[Simple shape dataset records]
____
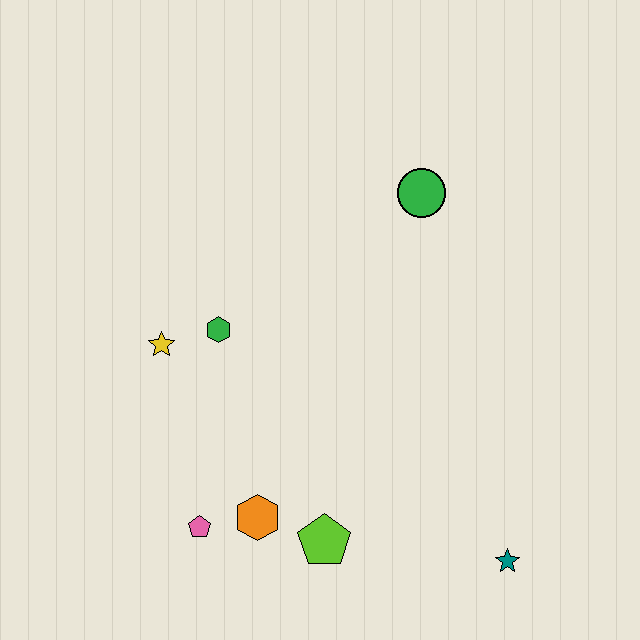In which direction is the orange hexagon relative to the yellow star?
The orange hexagon is below the yellow star.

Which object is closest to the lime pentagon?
The orange hexagon is closest to the lime pentagon.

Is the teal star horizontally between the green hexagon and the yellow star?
No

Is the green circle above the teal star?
Yes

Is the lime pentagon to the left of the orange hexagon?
No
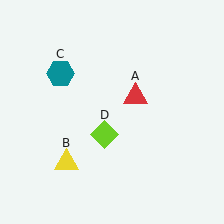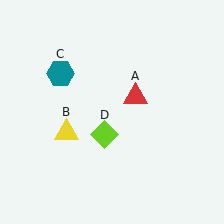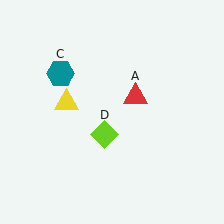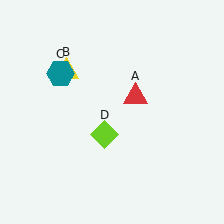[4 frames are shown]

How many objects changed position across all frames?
1 object changed position: yellow triangle (object B).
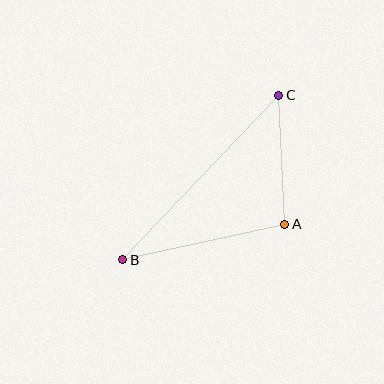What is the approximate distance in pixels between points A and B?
The distance between A and B is approximately 166 pixels.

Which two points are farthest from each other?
Points B and C are farthest from each other.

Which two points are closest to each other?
Points A and C are closest to each other.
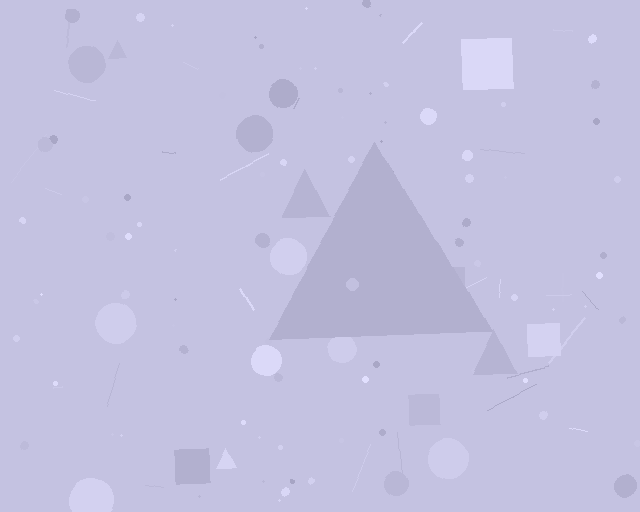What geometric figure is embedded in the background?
A triangle is embedded in the background.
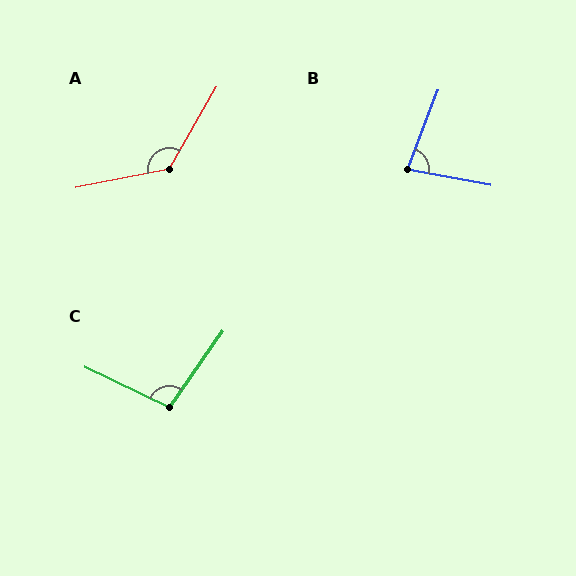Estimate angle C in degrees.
Approximately 100 degrees.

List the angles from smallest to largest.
B (80°), C (100°), A (131°).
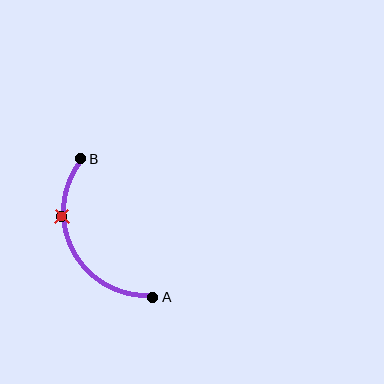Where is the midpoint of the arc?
The arc midpoint is the point on the curve farthest from the straight line joining A and B. It sits to the left of that line.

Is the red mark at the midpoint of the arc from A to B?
No. The red mark lies on the arc but is closer to endpoint B. The arc midpoint would be at the point on the curve equidistant along the arc from both A and B.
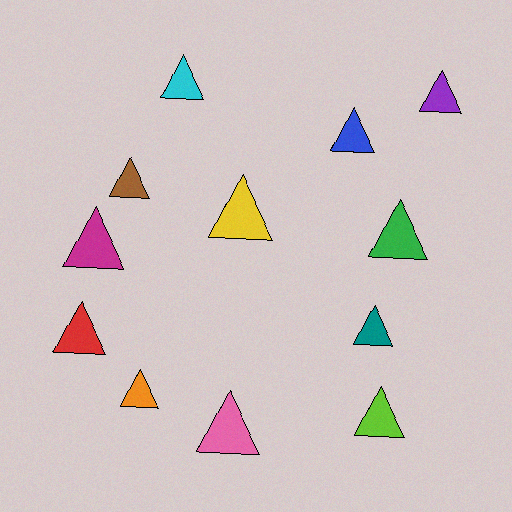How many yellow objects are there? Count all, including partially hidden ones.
There is 1 yellow object.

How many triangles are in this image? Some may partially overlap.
There are 12 triangles.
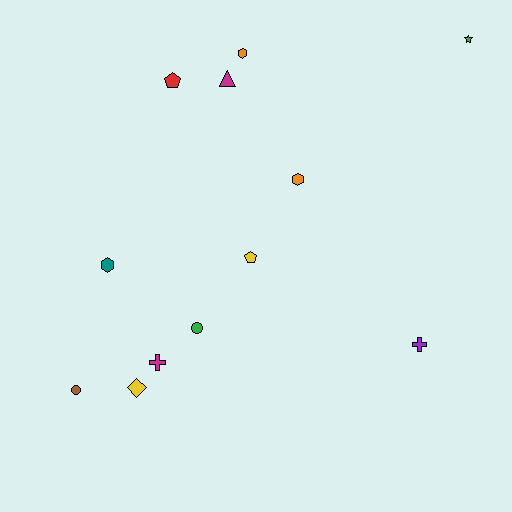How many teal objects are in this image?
There is 1 teal object.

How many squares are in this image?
There are no squares.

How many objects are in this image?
There are 12 objects.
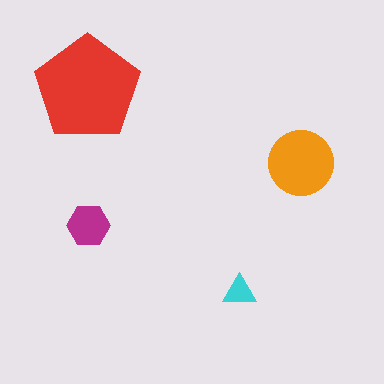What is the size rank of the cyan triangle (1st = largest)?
4th.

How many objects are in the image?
There are 4 objects in the image.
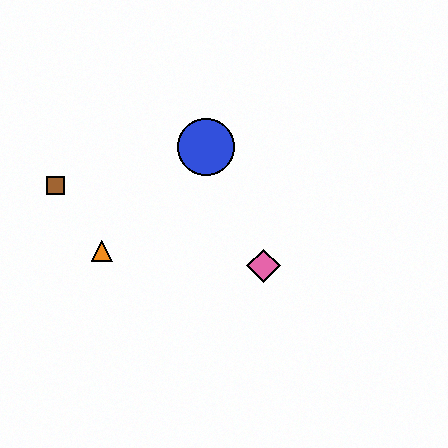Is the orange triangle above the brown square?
No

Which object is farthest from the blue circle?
The brown square is farthest from the blue circle.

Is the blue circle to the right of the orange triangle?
Yes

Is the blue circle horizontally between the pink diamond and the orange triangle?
Yes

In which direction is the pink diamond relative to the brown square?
The pink diamond is to the right of the brown square.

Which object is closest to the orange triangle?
The brown square is closest to the orange triangle.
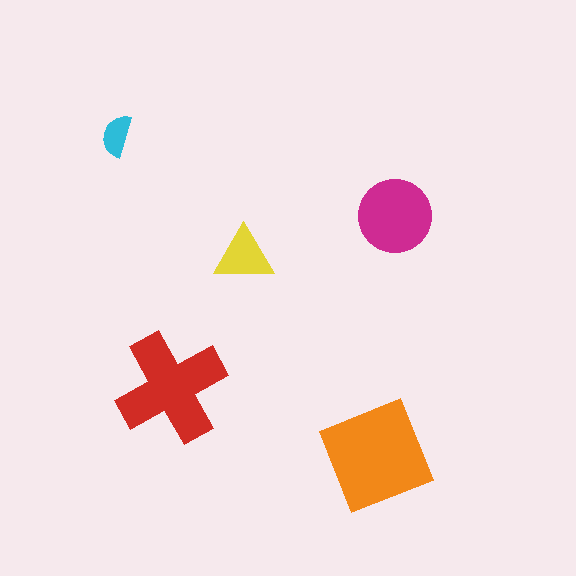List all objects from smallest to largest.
The cyan semicircle, the yellow triangle, the magenta circle, the red cross, the orange diamond.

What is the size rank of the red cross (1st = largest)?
2nd.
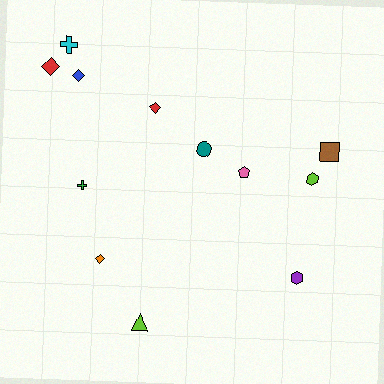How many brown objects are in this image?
There is 1 brown object.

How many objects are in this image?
There are 12 objects.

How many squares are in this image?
There is 1 square.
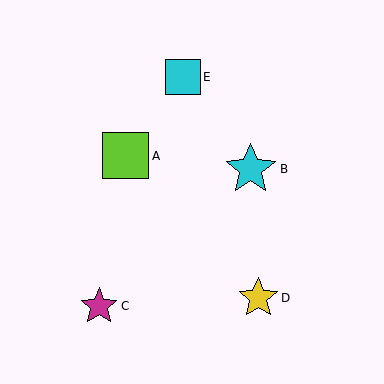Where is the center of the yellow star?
The center of the yellow star is at (258, 298).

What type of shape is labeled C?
Shape C is a magenta star.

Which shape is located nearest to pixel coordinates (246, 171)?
The cyan star (labeled B) at (251, 169) is nearest to that location.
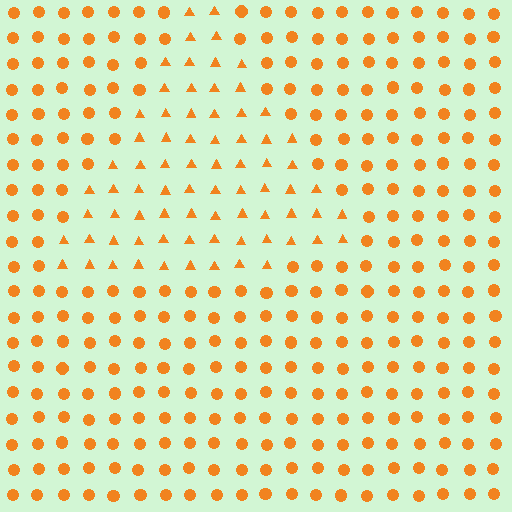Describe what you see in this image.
____
(Given instruction): Print the complete listing exactly as it stands, without its pictures.

(Written answer):
In which direction is the orange hexagon relative to the yellow star?
The orange hexagon is below the yellow star.

Which object is closest to the lime pentagon?
The orange hexagon is closest to the lime pentagon.

Is the teal star horizontally between the green hexagon and the yellow star?
No

Is the green circle above the teal star?
Yes

Is the lime pentagon to the left of the orange hexagon?
No
[4 frames are shown]

How many objects changed position across all frames?
1 object changed position: yellow triangle (object B).
What is the approximate distance in pixels between points A and B?
The distance between A and B is approximately 166 pixels.

Which two points are farthest from each other?
Points B and C are farthest from each other.

Which two points are closest to each other?
Points A and C are closest to each other.
What geometric figure is embedded in the background?
A triangle is embedded in the background.
Estimate angle C in degrees.
Approximately 100 degrees.

List the angles from smallest to largest.
B (80°), C (100°), A (131°).
Where is the midpoint of the arc?
The arc midpoint is the point on the curve farthest from the straight line joining A and B. It sits to the left of that line.

Is the red mark at the midpoint of the arc from A to B?
No. The red mark lies on the arc but is closer to endpoint B. The arc midpoint would be at the point on the curve equidistant along the arc from both A and B.
How many yellow objects are there? Count all, including partially hidden ones.
There is 1 yellow object.

How many triangles are in this image? Some may partially overlap.
There are 12 triangles.
How many teal objects are in this image?
There is 1 teal object.

How many squares are in this image?
There are no squares.

How many objects are in this image?
There are 12 objects.
What is the size rank of the cyan triangle (1st = largest)?
4th.

How many objects are in the image?
There are 4 objects in the image.
Is the orange triangle above the brown square?
No

Which object is farthest from the blue circle?
The brown square is farthest from the blue circle.

Is the blue circle to the right of the orange triangle?
Yes

Is the blue circle horizontally between the pink diamond and the orange triangle?
Yes

In which direction is the pink diamond relative to the brown square?
The pink diamond is to the right of the brown square.

Which object is closest to the orange triangle?
The brown square is closest to the orange triangle.
List all objects from smallest to largest.
The cyan semicircle, the yellow triangle, the magenta circle, the red cross, the orange diamond.

What is the size rank of the red cross (1st = largest)?
2nd.
How many brown objects are in this image?
There is 1 brown object.

How many objects are in this image?
There are 12 objects.

How many squares are in this image?
There is 1 square.
Where is the center of the yellow star?
The center of the yellow star is at (258, 298).

What type of shape is labeled C?
Shape C is a magenta star.

Which shape is located nearest to pixel coordinates (246, 171)?
The cyan star (labeled B) at (251, 169) is nearest to that location.
Describe what you see in this image.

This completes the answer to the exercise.